> **Stated exercise**
Find the line containing "Which option should". Retype it and every later line of the records exactly, leaving out pictures.

> **Records to process**

-- BEGIN --

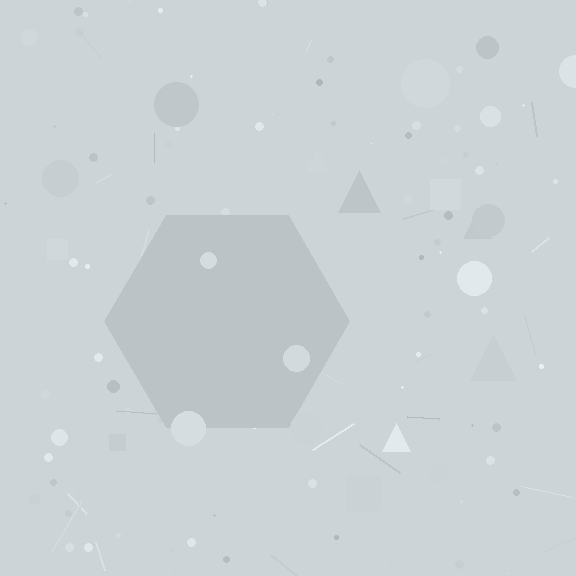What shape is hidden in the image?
A hexagon is hidden in the image.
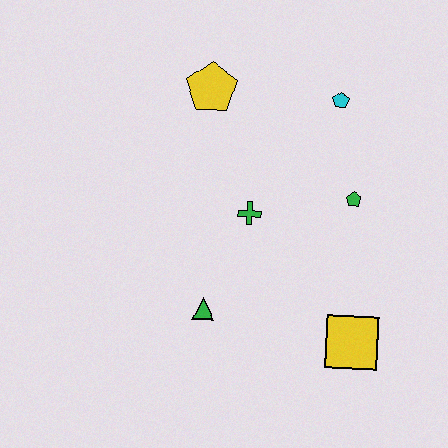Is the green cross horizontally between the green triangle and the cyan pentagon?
Yes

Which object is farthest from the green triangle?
The cyan pentagon is farthest from the green triangle.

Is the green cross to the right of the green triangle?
Yes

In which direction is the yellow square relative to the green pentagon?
The yellow square is below the green pentagon.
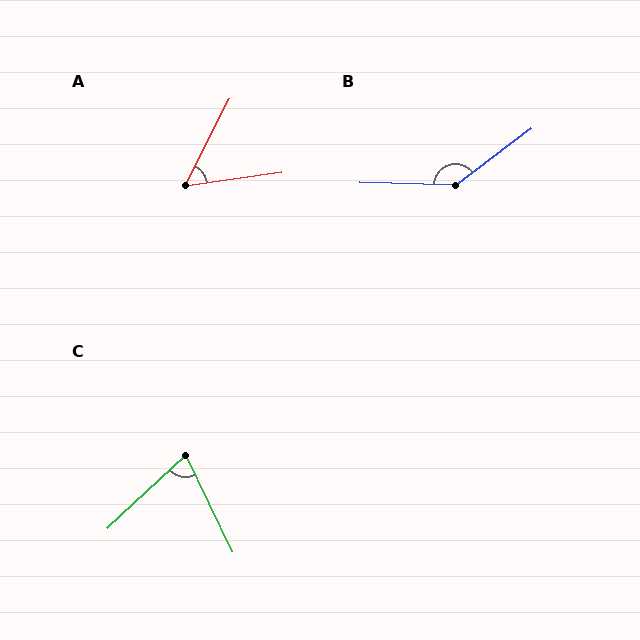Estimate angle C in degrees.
Approximately 73 degrees.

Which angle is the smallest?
A, at approximately 55 degrees.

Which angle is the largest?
B, at approximately 141 degrees.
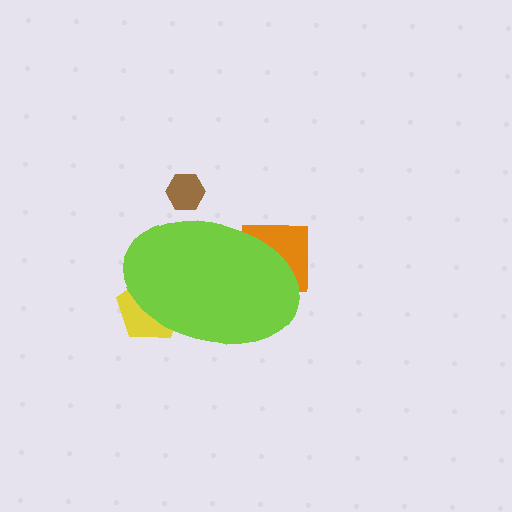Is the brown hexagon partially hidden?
No, the brown hexagon is fully visible.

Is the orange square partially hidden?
Yes, the orange square is partially hidden behind the lime ellipse.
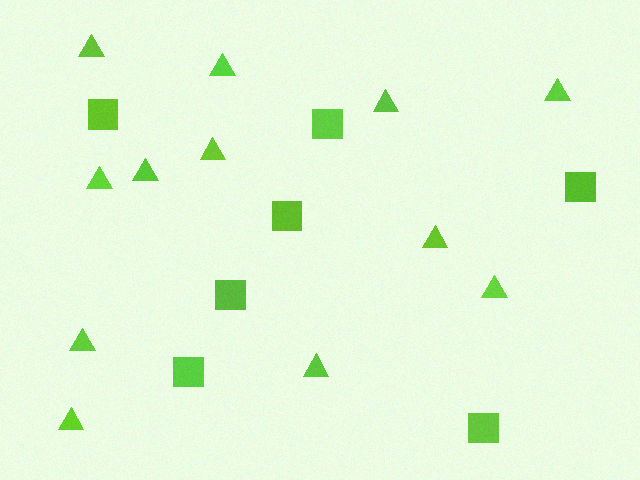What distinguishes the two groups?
There are 2 groups: one group of triangles (12) and one group of squares (7).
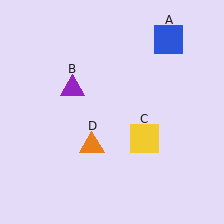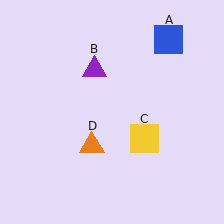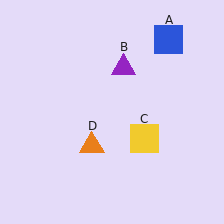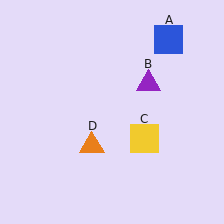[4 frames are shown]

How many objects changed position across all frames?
1 object changed position: purple triangle (object B).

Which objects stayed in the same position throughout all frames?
Blue square (object A) and yellow square (object C) and orange triangle (object D) remained stationary.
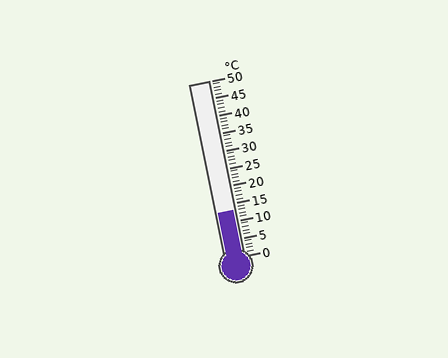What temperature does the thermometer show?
The thermometer shows approximately 13°C.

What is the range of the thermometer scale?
The thermometer scale ranges from 0°C to 50°C.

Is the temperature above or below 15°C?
The temperature is below 15°C.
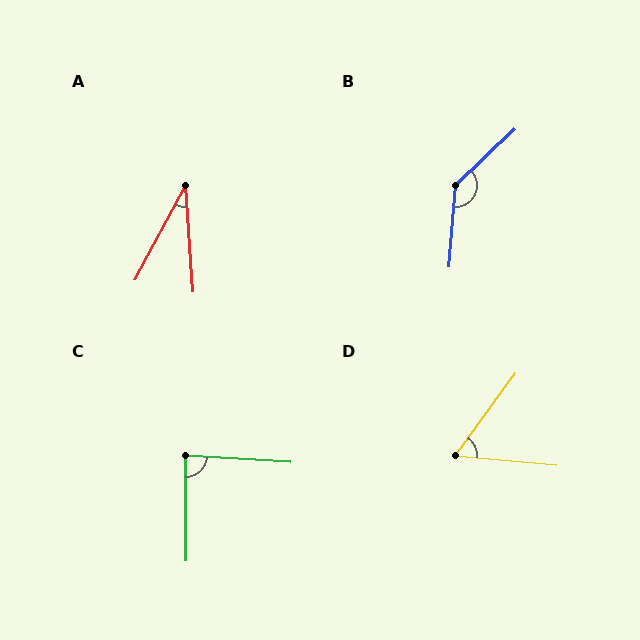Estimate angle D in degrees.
Approximately 59 degrees.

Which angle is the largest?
B, at approximately 138 degrees.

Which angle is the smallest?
A, at approximately 32 degrees.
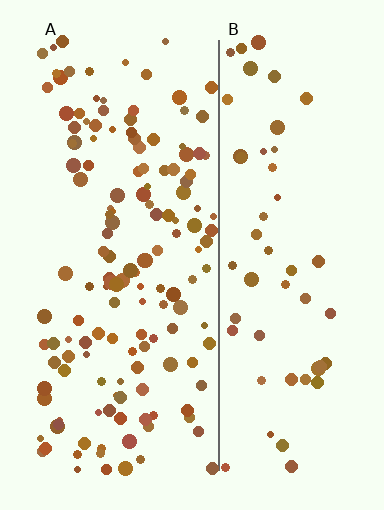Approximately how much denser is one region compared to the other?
Approximately 2.6× — region A over region B.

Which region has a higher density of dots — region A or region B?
A (the left).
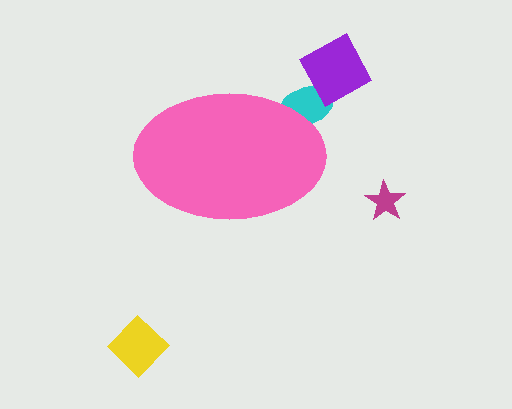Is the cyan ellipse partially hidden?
Yes, the cyan ellipse is partially hidden behind the pink ellipse.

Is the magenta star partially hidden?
No, the magenta star is fully visible.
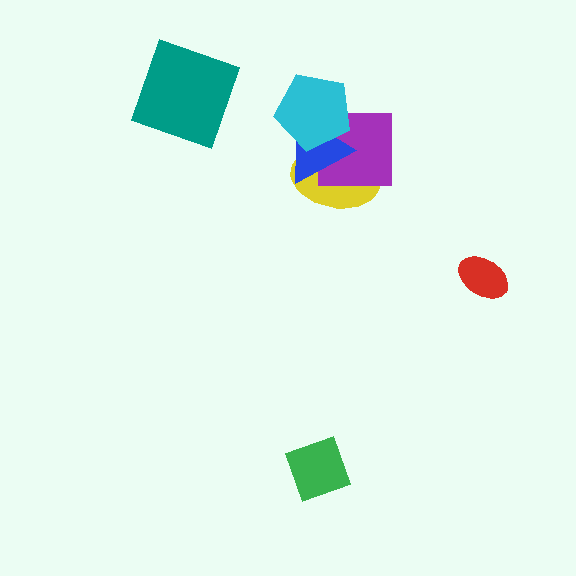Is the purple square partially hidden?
Yes, it is partially covered by another shape.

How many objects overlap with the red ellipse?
0 objects overlap with the red ellipse.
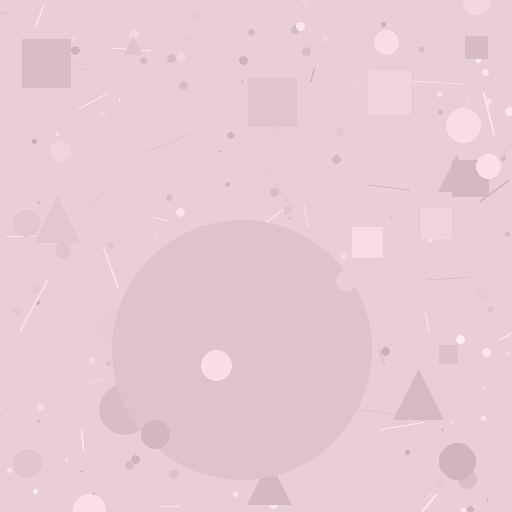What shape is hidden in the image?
A circle is hidden in the image.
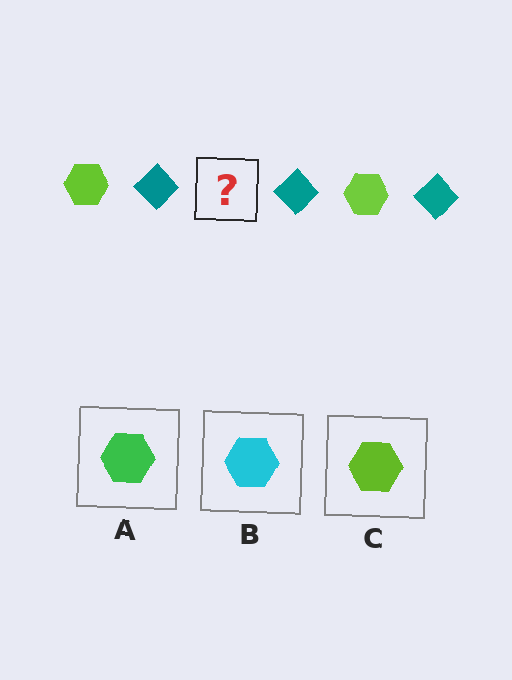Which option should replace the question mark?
Option C.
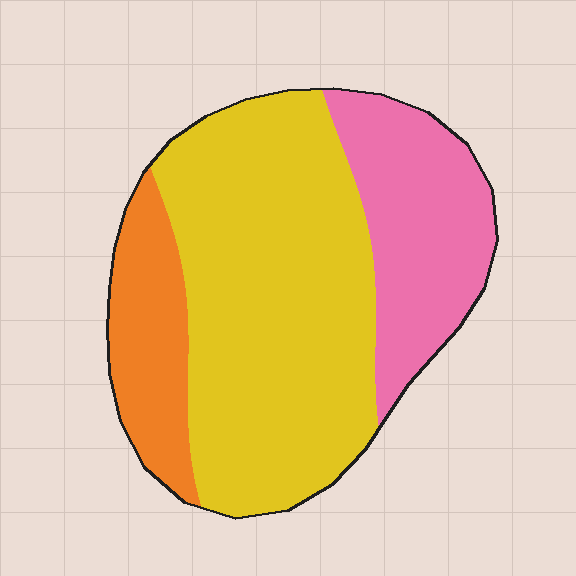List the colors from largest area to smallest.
From largest to smallest: yellow, pink, orange.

-- END --

> **Response to the task**
Which option should replace the question mark?
Option C.
List the colors from largest area to smallest.
From largest to smallest: yellow, pink, orange.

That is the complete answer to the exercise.